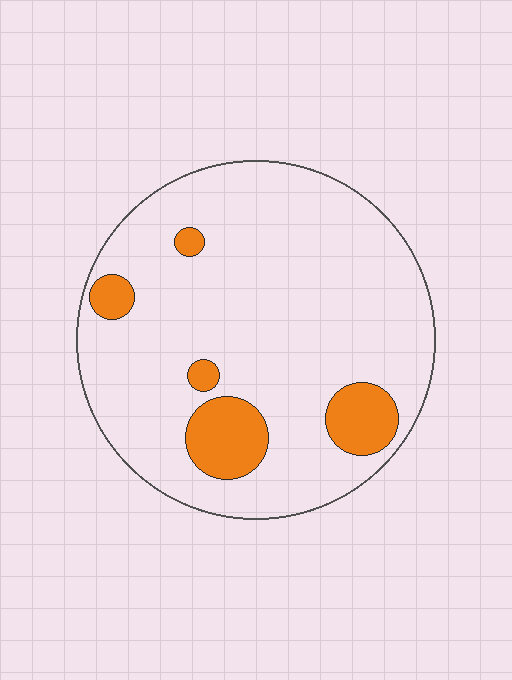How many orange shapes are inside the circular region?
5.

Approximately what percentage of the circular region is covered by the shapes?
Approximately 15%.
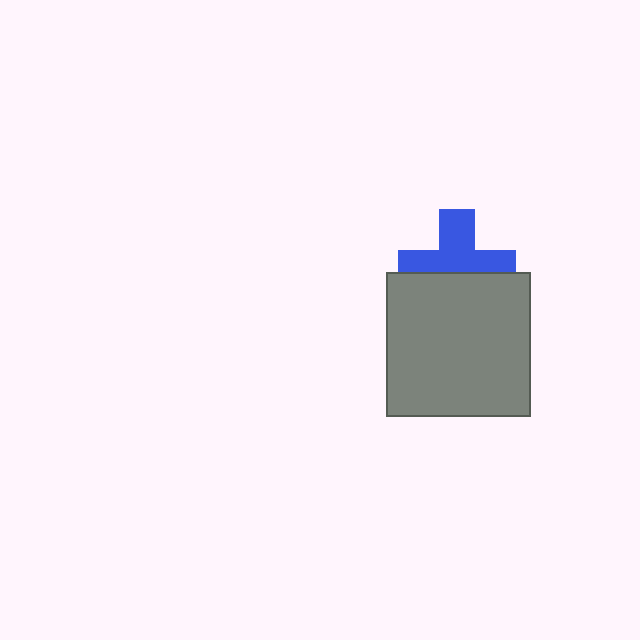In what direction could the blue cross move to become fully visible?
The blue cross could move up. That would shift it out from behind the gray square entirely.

------------

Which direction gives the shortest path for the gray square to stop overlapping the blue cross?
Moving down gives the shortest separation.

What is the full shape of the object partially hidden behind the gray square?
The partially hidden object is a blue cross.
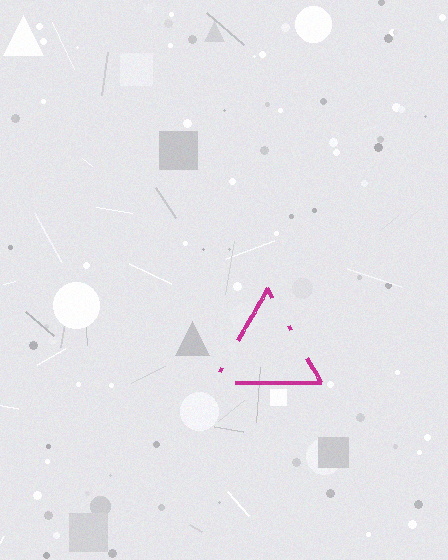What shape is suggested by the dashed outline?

------------

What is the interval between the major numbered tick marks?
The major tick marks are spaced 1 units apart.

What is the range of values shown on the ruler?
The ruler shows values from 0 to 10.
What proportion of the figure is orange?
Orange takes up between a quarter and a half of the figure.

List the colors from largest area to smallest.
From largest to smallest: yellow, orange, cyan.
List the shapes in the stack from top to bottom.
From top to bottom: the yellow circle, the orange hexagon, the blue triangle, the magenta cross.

------------

*The exercise*
Skip the pictures and repeat, word for word, the lines from the one containing "What is the full" to the one containing "What shape is", keeping both of those lines.

*The output*
What is the full shape of the object partially hidden behind the gray square?
The partially hidden object is a blue cross.
What shape is suggested by the dashed outline?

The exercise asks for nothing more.